> ACTIVITY: Beginning at the line that mentions "How many lime hexagons are there?", retype the rest of the records below exactly. Pictures are not part of the copy.

Content starts

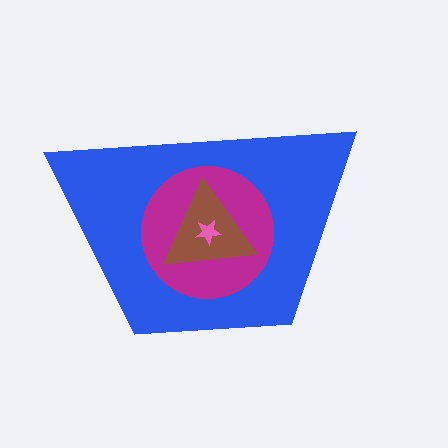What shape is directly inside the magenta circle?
The brown triangle.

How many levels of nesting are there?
4.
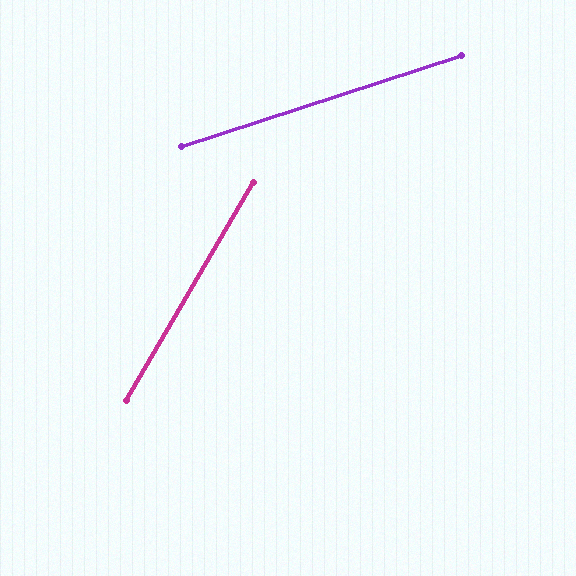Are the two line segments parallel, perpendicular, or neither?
Neither parallel nor perpendicular — they differ by about 42°.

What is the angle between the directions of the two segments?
Approximately 42 degrees.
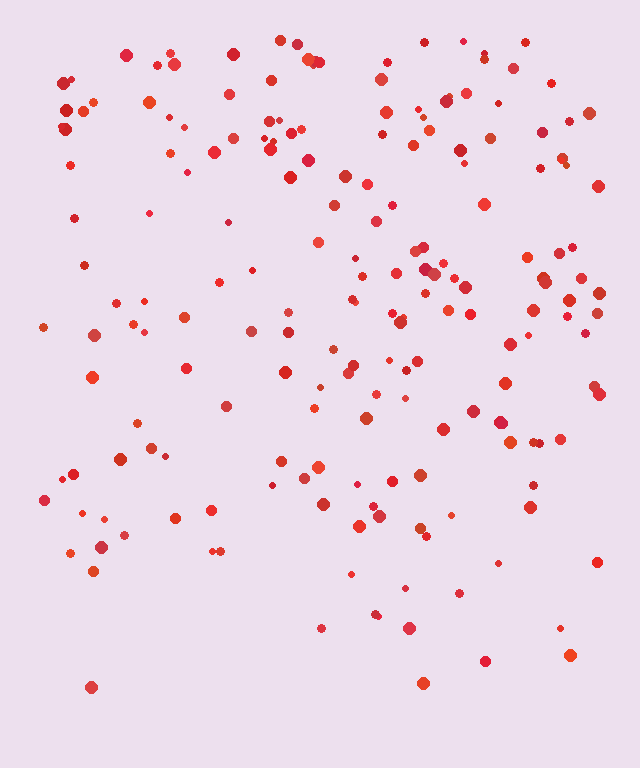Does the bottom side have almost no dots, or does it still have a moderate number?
Still a moderate number, just noticeably fewer than the top.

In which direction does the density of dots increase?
From bottom to top, with the top side densest.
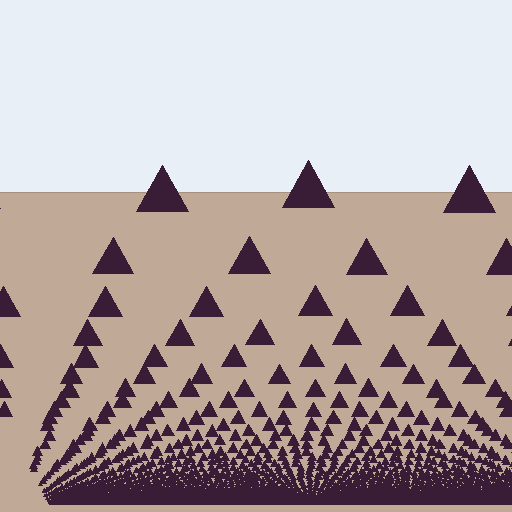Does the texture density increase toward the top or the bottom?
Density increases toward the bottom.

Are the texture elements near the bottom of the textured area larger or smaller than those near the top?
Smaller. The gradient is inverted — elements near the bottom are smaller and denser.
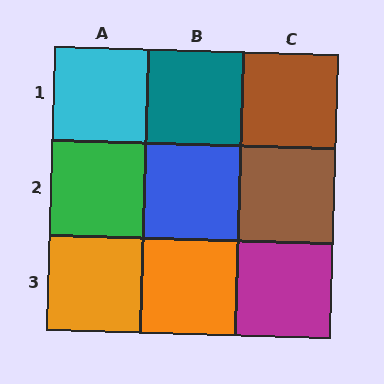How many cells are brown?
2 cells are brown.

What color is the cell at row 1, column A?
Cyan.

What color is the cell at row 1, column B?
Teal.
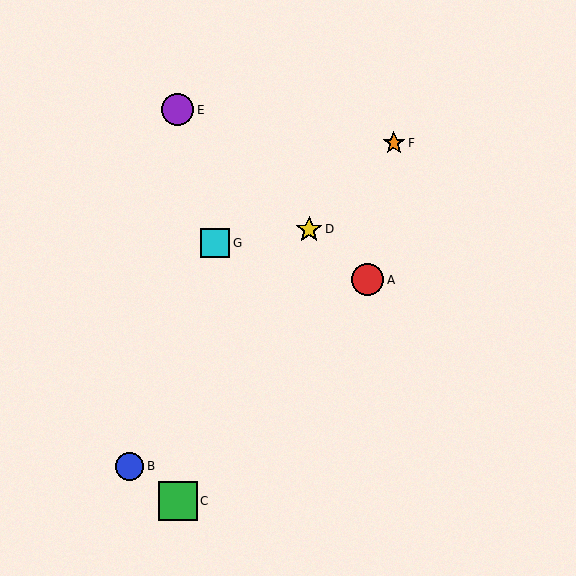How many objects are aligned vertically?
2 objects (C, E) are aligned vertically.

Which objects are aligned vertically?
Objects C, E are aligned vertically.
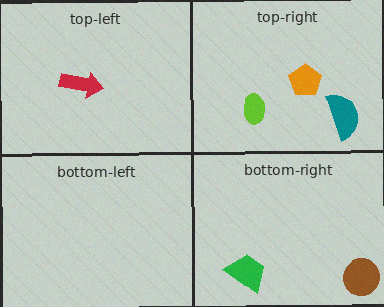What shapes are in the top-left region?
The red arrow.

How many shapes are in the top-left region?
1.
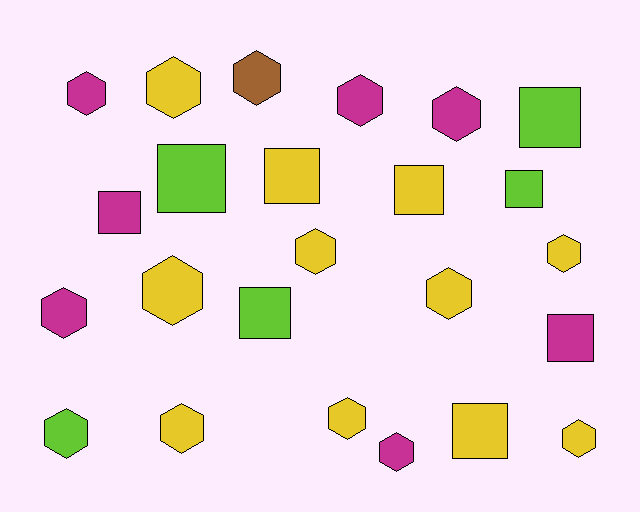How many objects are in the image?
There are 24 objects.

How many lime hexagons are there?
There is 1 lime hexagon.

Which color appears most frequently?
Yellow, with 11 objects.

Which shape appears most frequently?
Hexagon, with 15 objects.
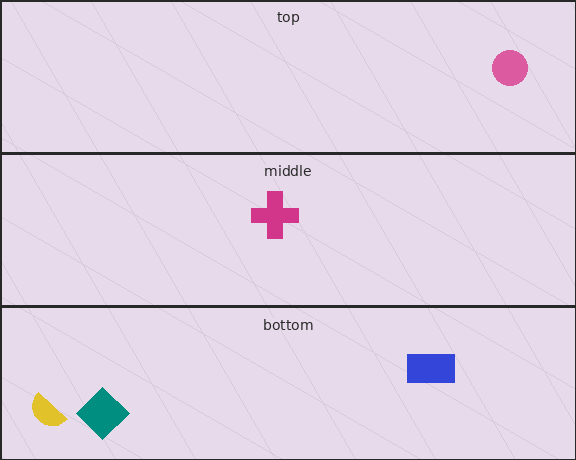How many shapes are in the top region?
1.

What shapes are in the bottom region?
The yellow semicircle, the teal diamond, the blue rectangle.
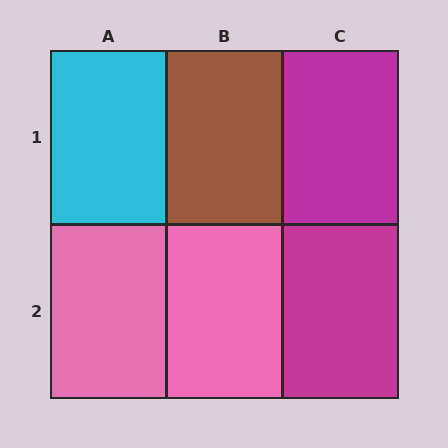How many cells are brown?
1 cell is brown.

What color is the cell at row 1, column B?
Brown.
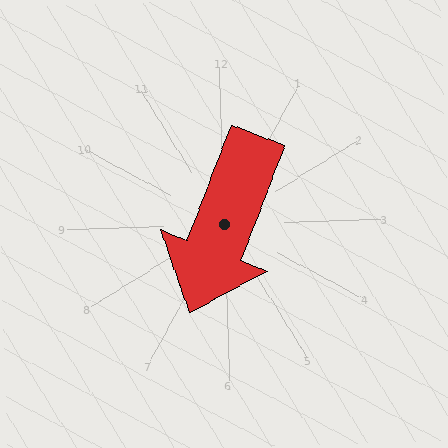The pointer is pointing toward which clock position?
Roughly 7 o'clock.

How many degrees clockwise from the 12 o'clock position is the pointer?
Approximately 203 degrees.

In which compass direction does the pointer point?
Southwest.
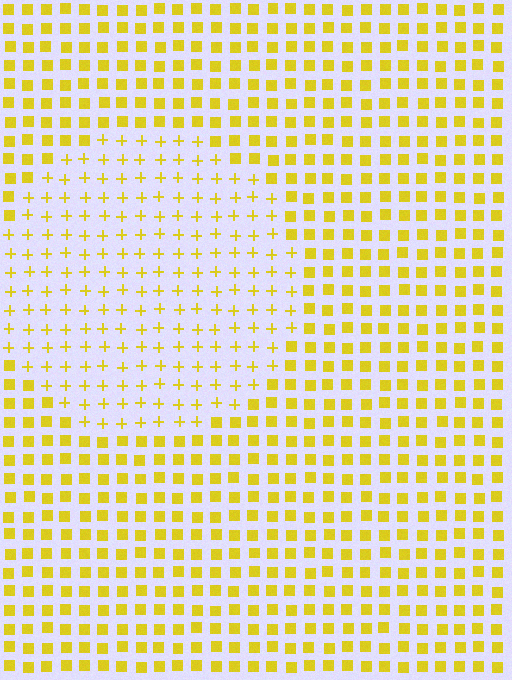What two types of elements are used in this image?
The image uses plus signs inside the circle region and squares outside it.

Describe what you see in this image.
The image is filled with small yellow elements arranged in a uniform grid. A circle-shaped region contains plus signs, while the surrounding area contains squares. The boundary is defined purely by the change in element shape.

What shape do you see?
I see a circle.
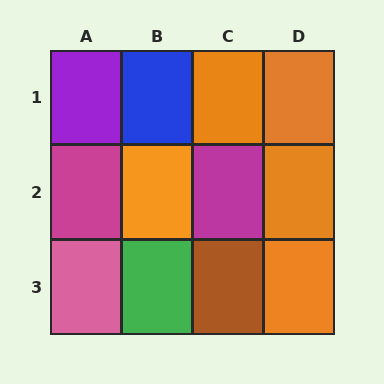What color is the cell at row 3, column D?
Orange.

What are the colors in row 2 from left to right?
Magenta, orange, magenta, orange.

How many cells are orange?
5 cells are orange.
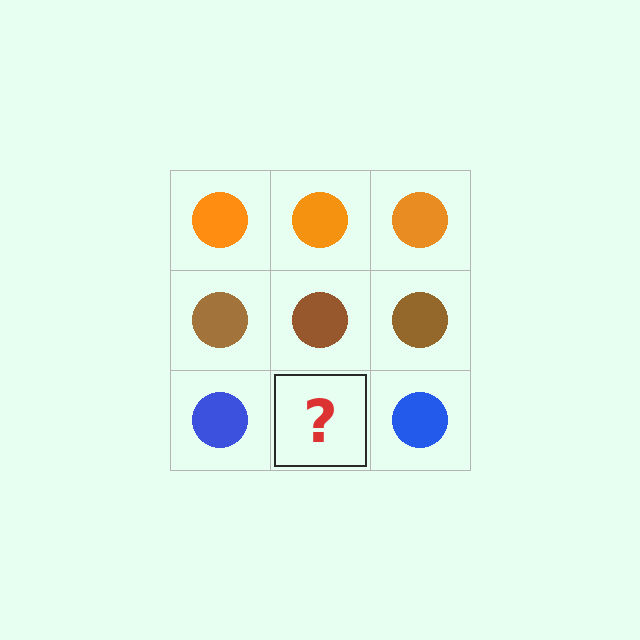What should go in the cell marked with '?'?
The missing cell should contain a blue circle.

Content ends

> ANSWER SECTION:
How many lime hexagons are there?
There is 1 lime hexagon.

Which color appears most frequently?
Yellow, with 11 objects.

Which shape appears most frequently?
Hexagon, with 15 objects.
How many shapes are in the top region?
1.

What shapes are in the bottom region?
The yellow semicircle, the teal diamond, the blue rectangle.
How many cells are brown?
1 cell is brown.

What color is the cell at row 1, column B?
Brown.
The pointer is pointing toward which clock position?
Roughly 7 o'clock.

How many degrees clockwise from the 12 o'clock position is the pointer?
Approximately 203 degrees.

In which compass direction does the pointer point?
Southwest.
What two types of elements are used in this image?
The image uses plus signs inside the circle region and squares outside it.

Describe what you see in this image.
The image is filled with small yellow elements arranged in a uniform grid. A circle-shaped region contains plus signs, while the surrounding area contains squares. The boundary is defined purely by the change in element shape.

What shape do you see?
I see a circle.
What color is the cell at row 3, column D?
Orange.

What are the colors in row 2 from left to right?
Magenta, orange, magenta, orange.

How many cells are orange?
5 cells are orange.
What should go in the cell marked with '?'?
The missing cell should contain a blue circle.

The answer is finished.